Your task is to return, exactly, the run of lines starting at the line holding "The pointer is" and ending at the line holding "Which object is farthest from the teal", both ends included and no other lines.

───── TASK DATA ─────

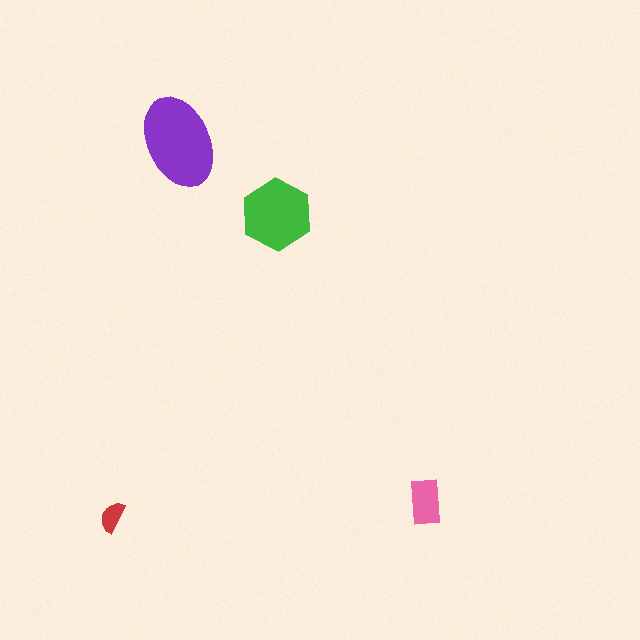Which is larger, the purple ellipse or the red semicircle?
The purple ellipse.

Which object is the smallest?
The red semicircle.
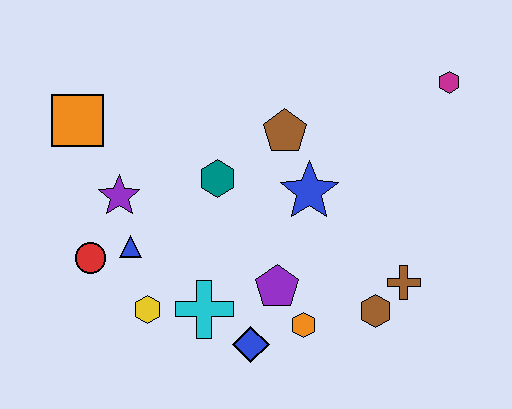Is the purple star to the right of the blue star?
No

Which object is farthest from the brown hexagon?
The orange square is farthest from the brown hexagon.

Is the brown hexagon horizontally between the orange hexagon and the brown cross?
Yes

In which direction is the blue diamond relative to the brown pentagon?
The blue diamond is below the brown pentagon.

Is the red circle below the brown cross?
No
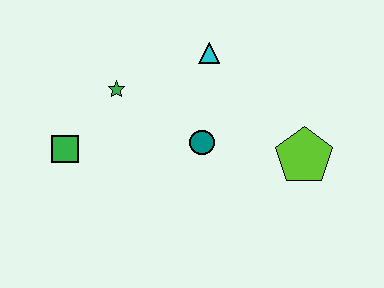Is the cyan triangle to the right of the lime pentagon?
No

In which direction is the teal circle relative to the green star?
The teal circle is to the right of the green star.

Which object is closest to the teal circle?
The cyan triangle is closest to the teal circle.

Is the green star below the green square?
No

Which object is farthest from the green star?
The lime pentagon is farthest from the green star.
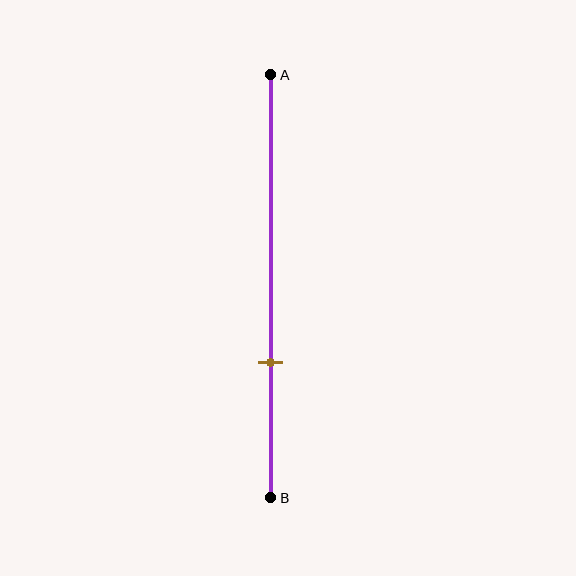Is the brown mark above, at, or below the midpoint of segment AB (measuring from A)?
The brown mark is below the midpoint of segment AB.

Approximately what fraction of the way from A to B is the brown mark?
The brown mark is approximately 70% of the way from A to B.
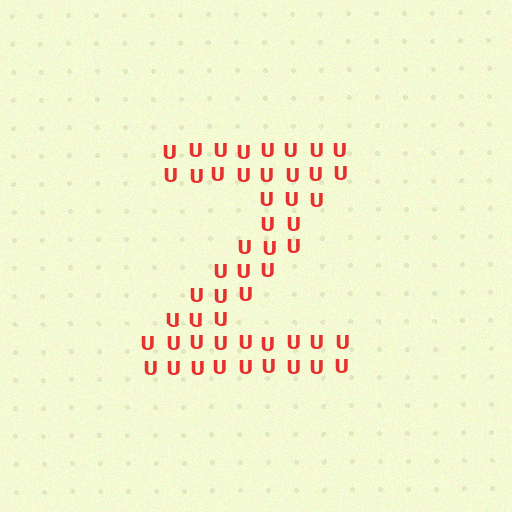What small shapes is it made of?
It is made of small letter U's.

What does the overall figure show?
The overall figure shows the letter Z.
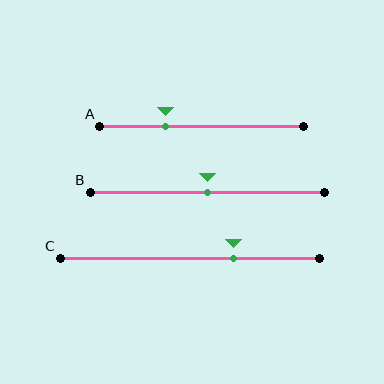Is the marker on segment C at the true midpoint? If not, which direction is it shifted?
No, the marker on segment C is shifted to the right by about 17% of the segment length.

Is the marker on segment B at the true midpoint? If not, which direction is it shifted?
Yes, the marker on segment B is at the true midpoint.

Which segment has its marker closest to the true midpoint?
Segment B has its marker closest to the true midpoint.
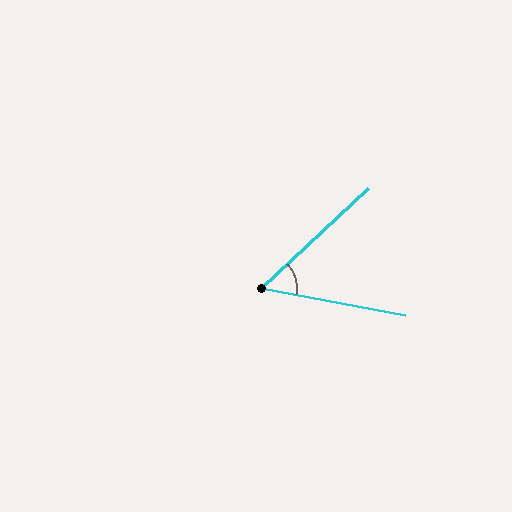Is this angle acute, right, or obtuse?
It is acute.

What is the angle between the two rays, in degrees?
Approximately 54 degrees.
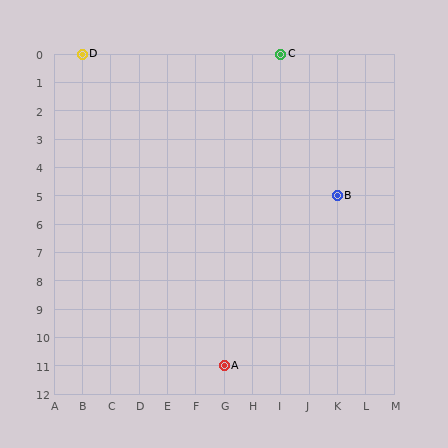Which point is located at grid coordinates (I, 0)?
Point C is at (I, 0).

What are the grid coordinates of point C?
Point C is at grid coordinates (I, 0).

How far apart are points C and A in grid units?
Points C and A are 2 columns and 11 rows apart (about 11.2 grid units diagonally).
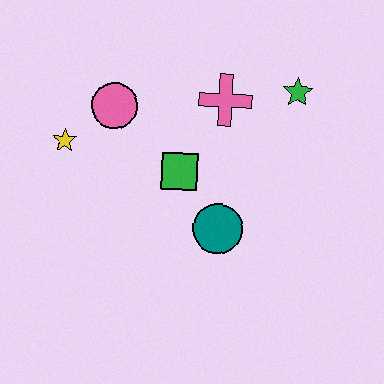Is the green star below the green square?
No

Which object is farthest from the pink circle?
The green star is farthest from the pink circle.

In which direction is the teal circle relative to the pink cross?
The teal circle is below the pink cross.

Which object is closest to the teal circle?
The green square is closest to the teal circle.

─────
───── TASK DATA ─────

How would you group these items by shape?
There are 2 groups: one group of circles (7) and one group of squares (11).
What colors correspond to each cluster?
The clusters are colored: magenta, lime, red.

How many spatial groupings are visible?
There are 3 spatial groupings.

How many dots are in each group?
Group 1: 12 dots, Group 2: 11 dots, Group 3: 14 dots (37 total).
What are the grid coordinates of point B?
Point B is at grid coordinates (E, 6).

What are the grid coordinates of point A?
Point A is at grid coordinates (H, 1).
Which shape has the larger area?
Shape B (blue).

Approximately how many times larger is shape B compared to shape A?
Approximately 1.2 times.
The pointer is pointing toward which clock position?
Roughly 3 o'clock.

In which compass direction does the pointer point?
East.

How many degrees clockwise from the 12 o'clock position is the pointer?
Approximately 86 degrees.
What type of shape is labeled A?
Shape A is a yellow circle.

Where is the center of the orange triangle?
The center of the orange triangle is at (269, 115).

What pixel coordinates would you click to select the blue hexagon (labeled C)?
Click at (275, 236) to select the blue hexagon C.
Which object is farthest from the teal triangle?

─────
───── TASK DATA ─────

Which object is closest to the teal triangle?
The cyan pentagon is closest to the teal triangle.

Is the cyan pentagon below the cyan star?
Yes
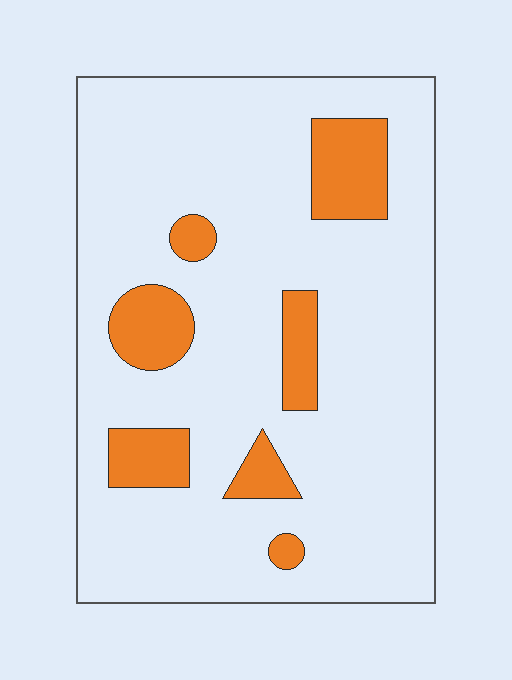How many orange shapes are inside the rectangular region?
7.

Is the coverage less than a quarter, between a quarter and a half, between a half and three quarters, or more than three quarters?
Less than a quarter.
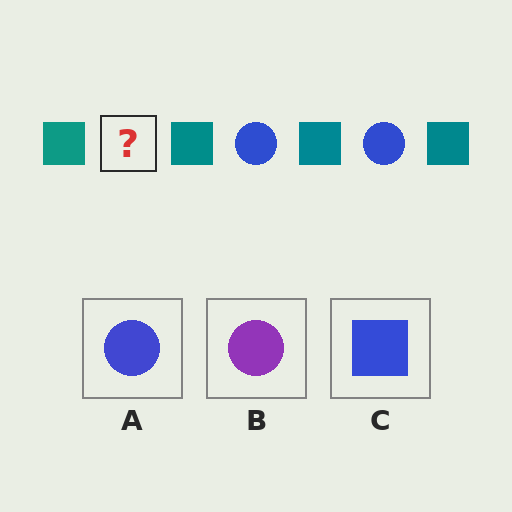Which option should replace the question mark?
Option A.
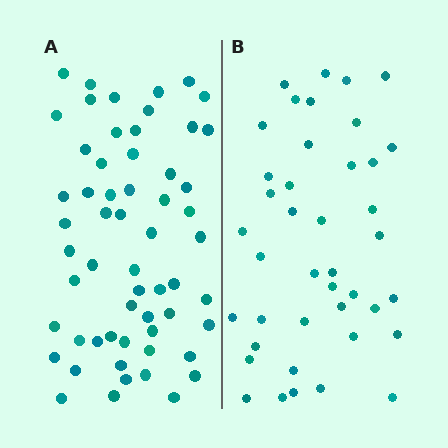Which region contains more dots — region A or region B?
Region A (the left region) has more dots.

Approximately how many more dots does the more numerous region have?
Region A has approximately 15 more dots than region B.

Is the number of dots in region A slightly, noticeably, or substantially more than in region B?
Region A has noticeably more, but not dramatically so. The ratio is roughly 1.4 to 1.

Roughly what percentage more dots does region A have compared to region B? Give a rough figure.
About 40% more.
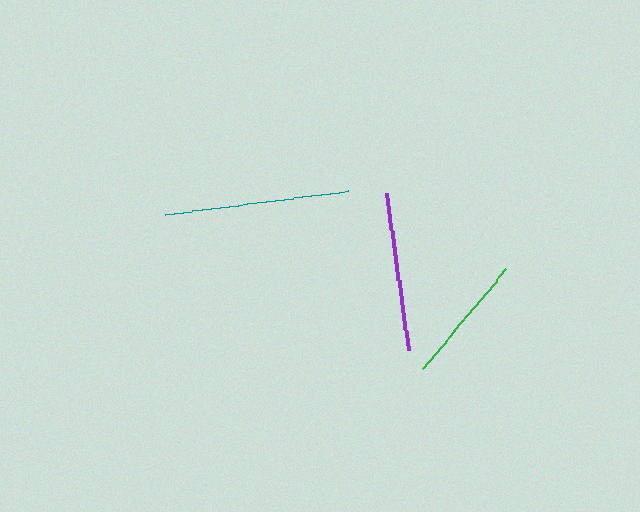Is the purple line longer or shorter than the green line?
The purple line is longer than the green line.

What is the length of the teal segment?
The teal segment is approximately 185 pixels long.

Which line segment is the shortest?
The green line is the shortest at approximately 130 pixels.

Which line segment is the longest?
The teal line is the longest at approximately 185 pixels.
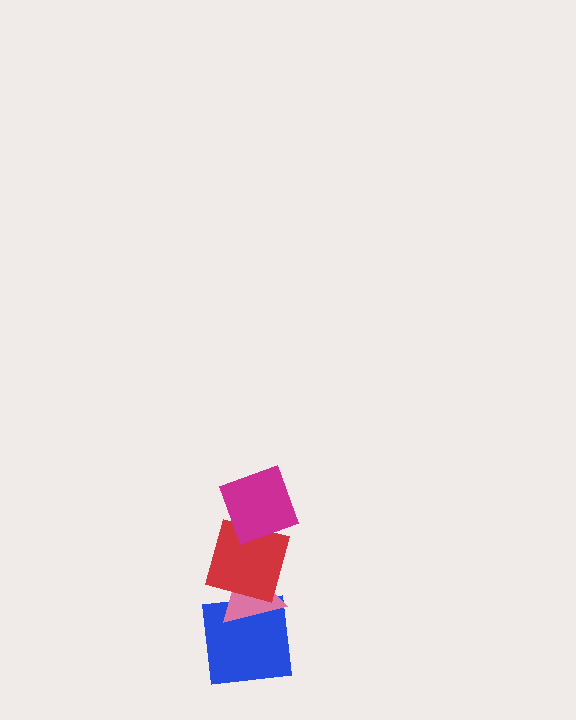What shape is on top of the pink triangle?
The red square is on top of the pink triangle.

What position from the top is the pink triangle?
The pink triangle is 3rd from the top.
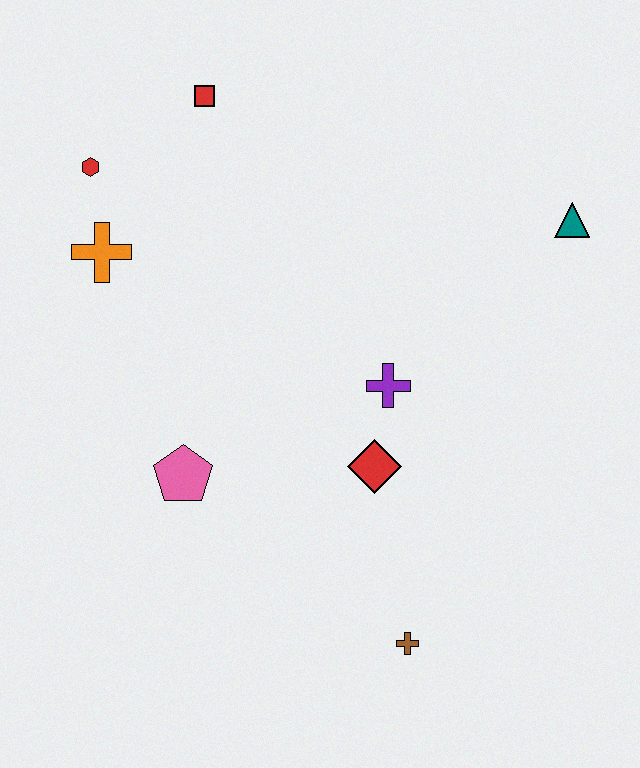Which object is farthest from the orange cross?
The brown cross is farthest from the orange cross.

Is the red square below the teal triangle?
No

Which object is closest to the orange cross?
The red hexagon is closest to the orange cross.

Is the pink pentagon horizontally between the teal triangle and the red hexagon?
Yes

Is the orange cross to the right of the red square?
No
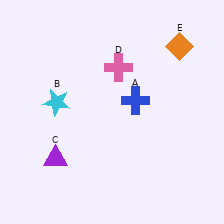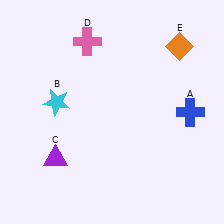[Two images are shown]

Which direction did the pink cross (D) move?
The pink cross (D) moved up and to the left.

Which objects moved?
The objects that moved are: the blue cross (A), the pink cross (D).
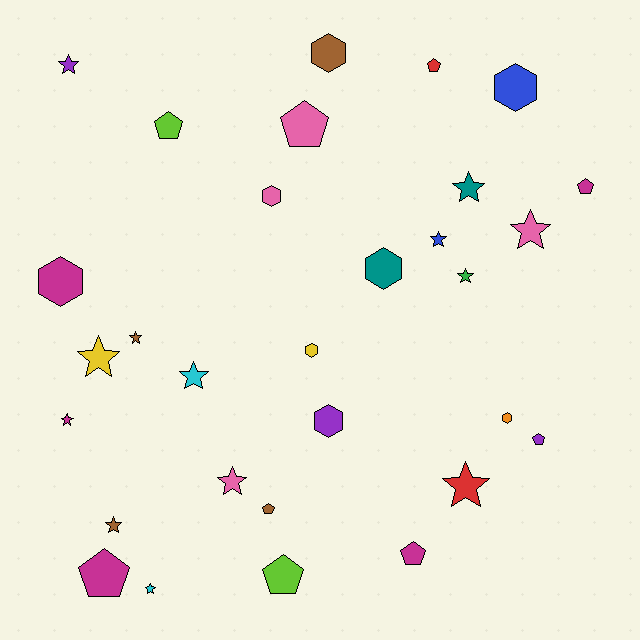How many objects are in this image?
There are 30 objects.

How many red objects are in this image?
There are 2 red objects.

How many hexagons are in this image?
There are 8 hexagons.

─────

**RESPONSE**:
The pointer is pointing toward which clock position?
Roughly 3 o'clock.

In which compass direction does the pointer point?
East.

How many degrees clockwise from the 12 o'clock position is the pointer?
Approximately 86 degrees.
What type of shape is labeled A?
Shape A is a yellow circle.

Where is the center of the orange triangle?
The center of the orange triangle is at (269, 115).

What pixel coordinates would you click to select the blue hexagon (labeled C)?
Click at (275, 236) to select the blue hexagon C.
Which object is farthest from the teal triangle?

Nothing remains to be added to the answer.